### REQUIRED TASK
Please copy out exactly, and only, the lines between the line with "Which shape appears most frequently?" and the line with "How many magenta diamonds are there?", both included. Pictures are to be omitted.

### RECORDS FOR THE EXERCISE
-- start --
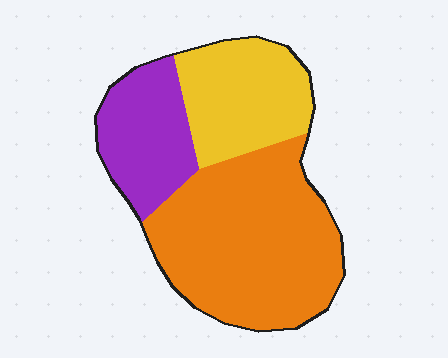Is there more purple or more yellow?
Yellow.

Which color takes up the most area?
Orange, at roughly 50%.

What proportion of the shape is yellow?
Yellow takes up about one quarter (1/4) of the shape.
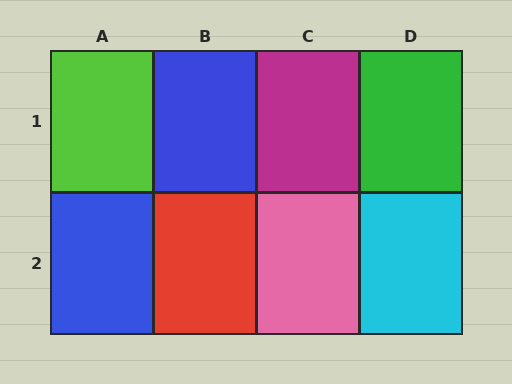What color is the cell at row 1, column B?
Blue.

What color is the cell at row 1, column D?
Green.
-- end --
-- start --
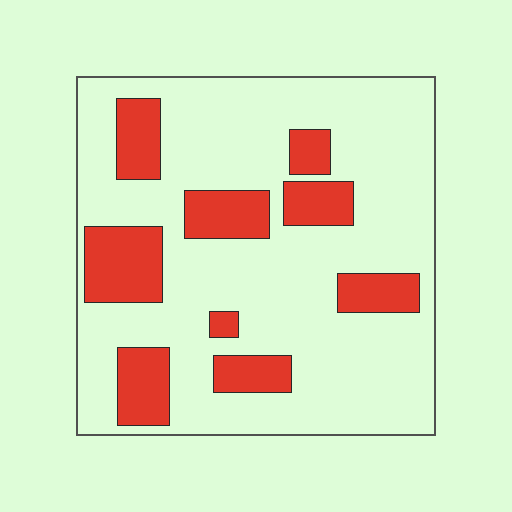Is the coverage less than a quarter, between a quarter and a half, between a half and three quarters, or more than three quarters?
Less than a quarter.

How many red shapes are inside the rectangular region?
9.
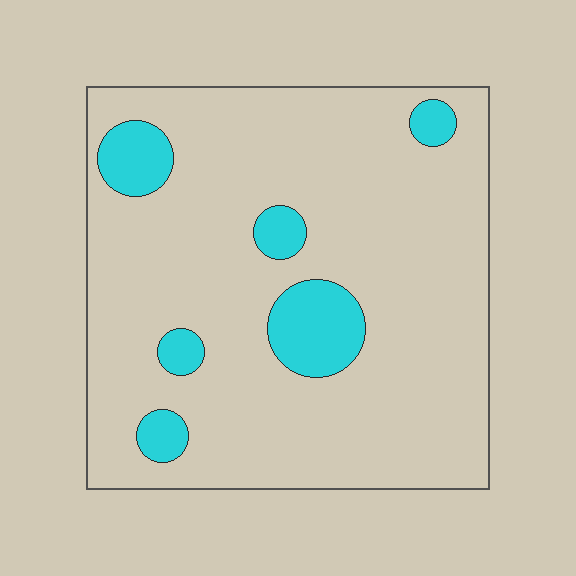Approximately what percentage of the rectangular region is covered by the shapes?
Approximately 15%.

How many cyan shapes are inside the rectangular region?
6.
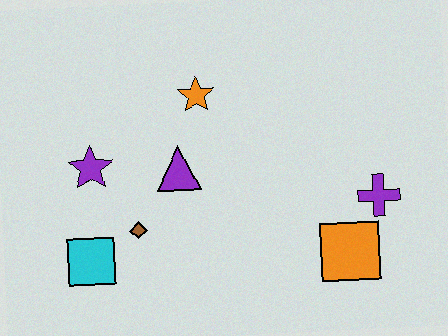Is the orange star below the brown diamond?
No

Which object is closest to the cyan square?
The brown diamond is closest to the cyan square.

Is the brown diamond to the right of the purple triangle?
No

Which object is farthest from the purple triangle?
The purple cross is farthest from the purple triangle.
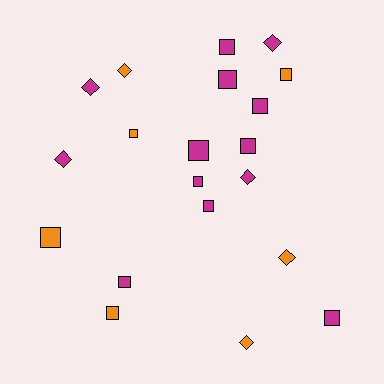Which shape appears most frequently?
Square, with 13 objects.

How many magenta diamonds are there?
-- end --
-- start --
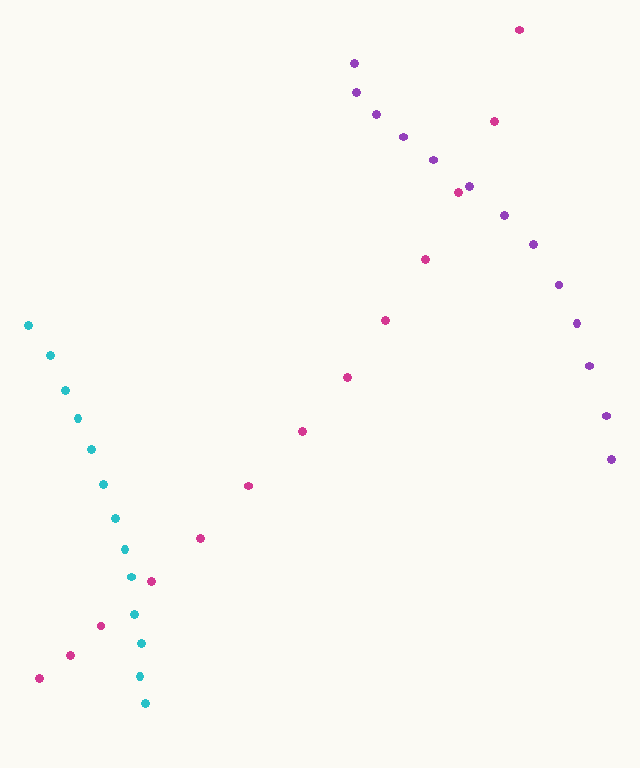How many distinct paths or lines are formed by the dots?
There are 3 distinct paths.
-- end --
### THE COMPLETED TASK
Which shape appears most frequently?
Square, with 13 objects.

How many magenta diamonds are there?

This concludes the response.